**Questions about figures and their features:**

********************

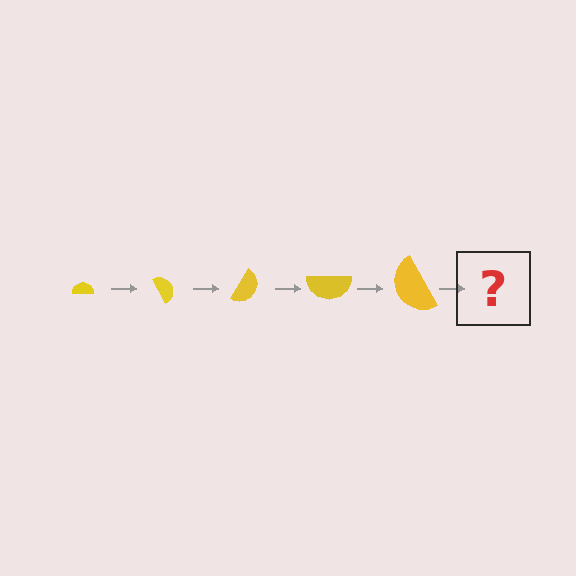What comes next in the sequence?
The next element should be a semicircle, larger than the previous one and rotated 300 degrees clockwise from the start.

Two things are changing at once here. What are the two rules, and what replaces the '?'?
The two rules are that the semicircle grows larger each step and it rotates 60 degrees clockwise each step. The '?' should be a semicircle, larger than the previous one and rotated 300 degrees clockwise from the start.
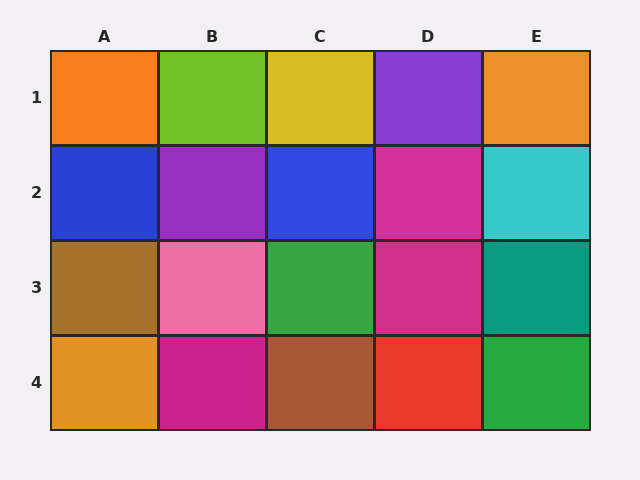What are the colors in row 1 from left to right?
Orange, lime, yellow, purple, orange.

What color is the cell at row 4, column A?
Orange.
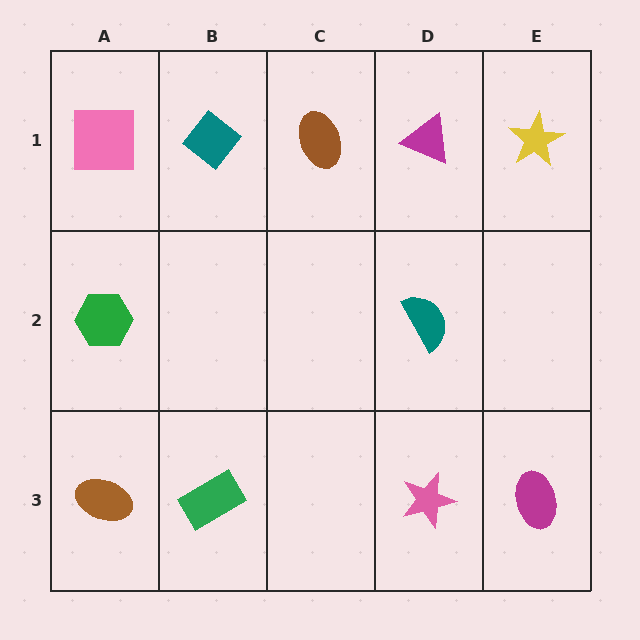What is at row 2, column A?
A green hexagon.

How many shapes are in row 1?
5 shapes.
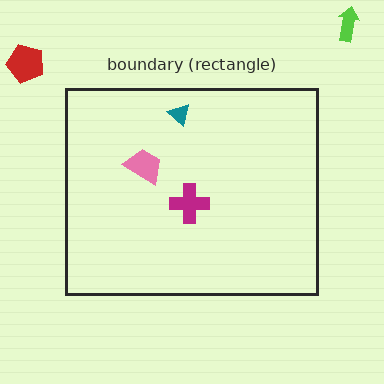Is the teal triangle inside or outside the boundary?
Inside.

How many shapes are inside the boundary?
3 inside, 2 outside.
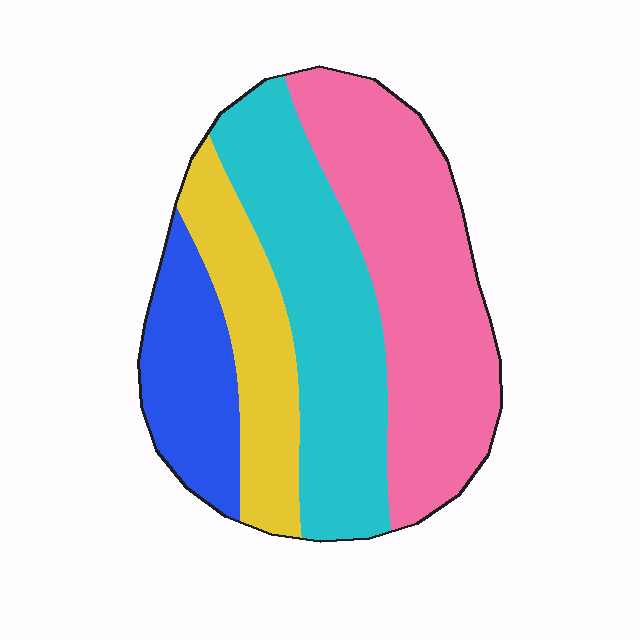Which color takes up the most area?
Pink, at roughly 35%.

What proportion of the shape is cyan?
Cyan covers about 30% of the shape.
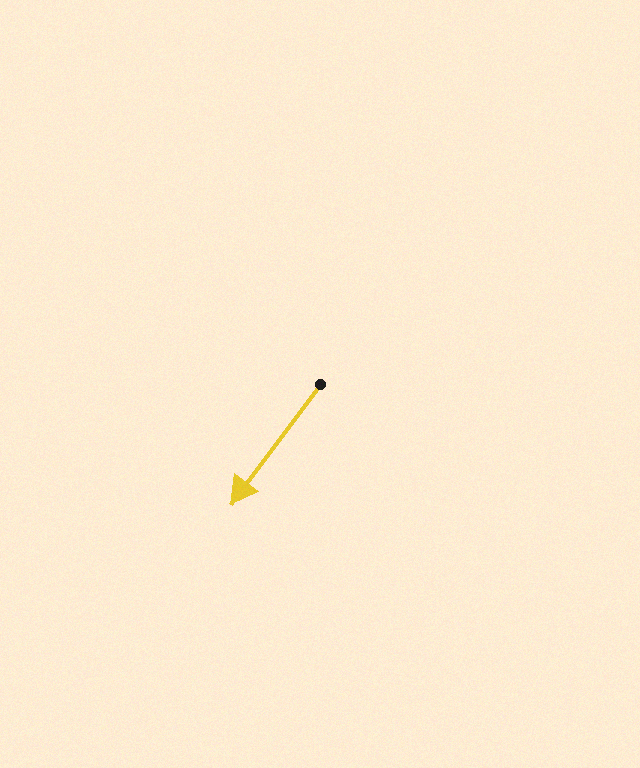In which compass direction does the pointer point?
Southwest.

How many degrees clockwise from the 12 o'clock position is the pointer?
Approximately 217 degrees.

********************

Copy the whole of the material above exactly, but not its images.

**Answer to the task:**
What comes next in the sequence?
The next element should be a semicircle, larger than the previous one and rotated 300 degrees clockwise from the start.

Two things are changing at once here. What are the two rules, and what replaces the '?'?
The two rules are that the semicircle grows larger each step and it rotates 60 degrees clockwise each step. The '?' should be a semicircle, larger than the previous one and rotated 300 degrees clockwise from the start.
What are the colors in row 1 from left to right?
Orange, lime, yellow, purple, orange.

What color is the cell at row 4, column A?
Orange.
What is at row 2, column A?
A green hexagon.

How many shapes are in row 1?
5 shapes.
Is the teal triangle inside or outside the boundary?
Inside.

How many shapes are inside the boundary?
3 inside, 2 outside.
Which color takes up the most area?
Pink, at roughly 35%.

What proportion of the shape is cyan?
Cyan covers about 30% of the shape.
In which compass direction does the pointer point?
Southwest.

How many degrees clockwise from the 12 o'clock position is the pointer?
Approximately 217 degrees.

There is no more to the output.